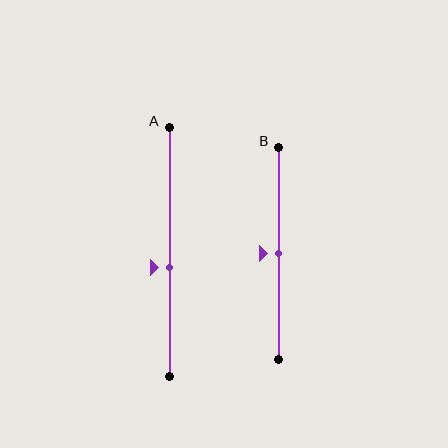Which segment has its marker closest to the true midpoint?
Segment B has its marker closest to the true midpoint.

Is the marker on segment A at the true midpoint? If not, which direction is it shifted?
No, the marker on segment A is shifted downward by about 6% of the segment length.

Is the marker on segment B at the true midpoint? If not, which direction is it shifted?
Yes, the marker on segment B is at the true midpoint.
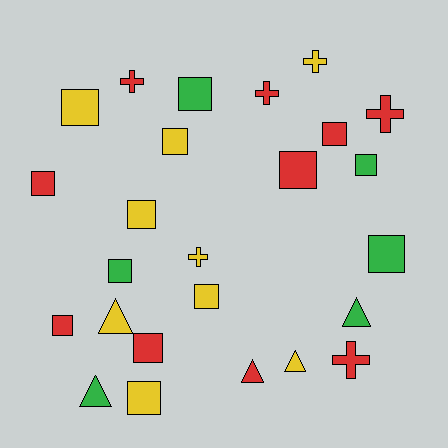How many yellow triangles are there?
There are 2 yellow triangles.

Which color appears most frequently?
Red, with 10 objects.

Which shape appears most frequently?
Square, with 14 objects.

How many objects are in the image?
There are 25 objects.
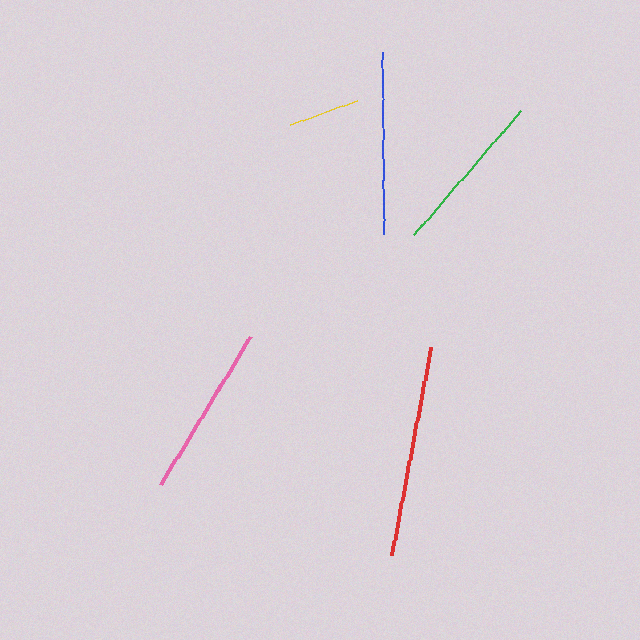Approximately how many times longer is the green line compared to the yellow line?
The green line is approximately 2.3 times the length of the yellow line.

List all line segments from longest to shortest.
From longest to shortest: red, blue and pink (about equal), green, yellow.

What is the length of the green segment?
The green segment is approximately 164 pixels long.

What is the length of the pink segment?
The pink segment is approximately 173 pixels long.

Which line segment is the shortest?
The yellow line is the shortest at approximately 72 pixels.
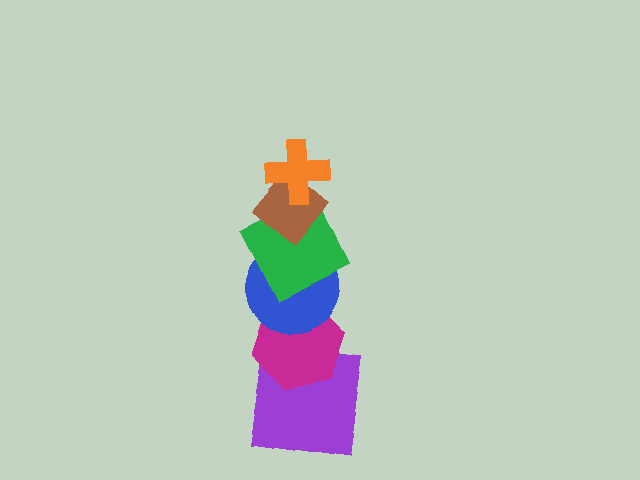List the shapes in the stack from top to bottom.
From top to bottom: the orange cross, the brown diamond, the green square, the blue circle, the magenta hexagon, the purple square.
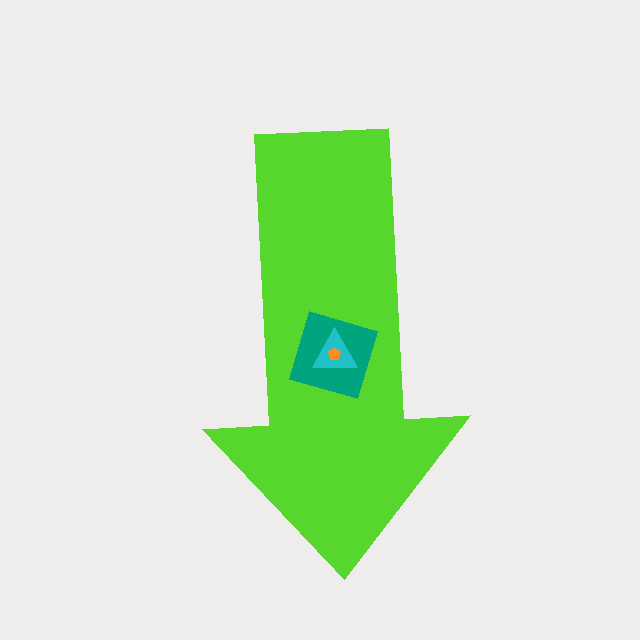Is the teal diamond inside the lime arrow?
※
Exercise task ▸ Pictures are to be left out; otherwise, copy exactly each line from the one containing "Approximately how many" through the last line of the listing.

Output for this exercise ▸
Approximately how many times longer is the green line compared to the yellow line?
The green line is approximately 2.3 times the length of the yellow line.

List all line segments from longest to shortest.
From longest to shortest: red, blue and pink (about equal), green, yellow.

What is the length of the green segment?
The green segment is approximately 164 pixels long.

What is the length of the pink segment?
The pink segment is approximately 173 pixels long.

Which line segment is the shortest?
The yellow line is the shortest at approximately 72 pixels.
List the shapes in the stack from top to bottom.
From top to bottom: the orange cross, the brown diamond, the green square, the blue circle, the magenta hexagon, the purple square.
Is the teal diamond inside the lime arrow?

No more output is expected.